Your instructions: Without the pictures, print each of the records below exactly as it appears.

[Data records start]

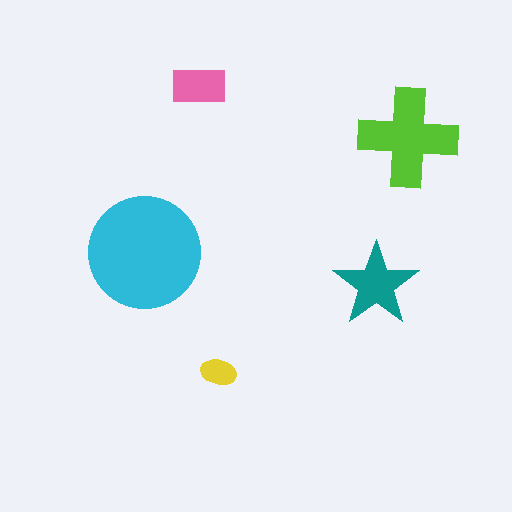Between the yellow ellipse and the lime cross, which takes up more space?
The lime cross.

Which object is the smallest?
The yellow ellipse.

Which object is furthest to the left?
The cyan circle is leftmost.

[Data records end]

Problem solution:
Between the yellow ellipse and the lime cross, which takes up more space?
The lime cross.

Which object is the smallest?
The yellow ellipse.

Which object is furthest to the left?
The cyan circle is leftmost.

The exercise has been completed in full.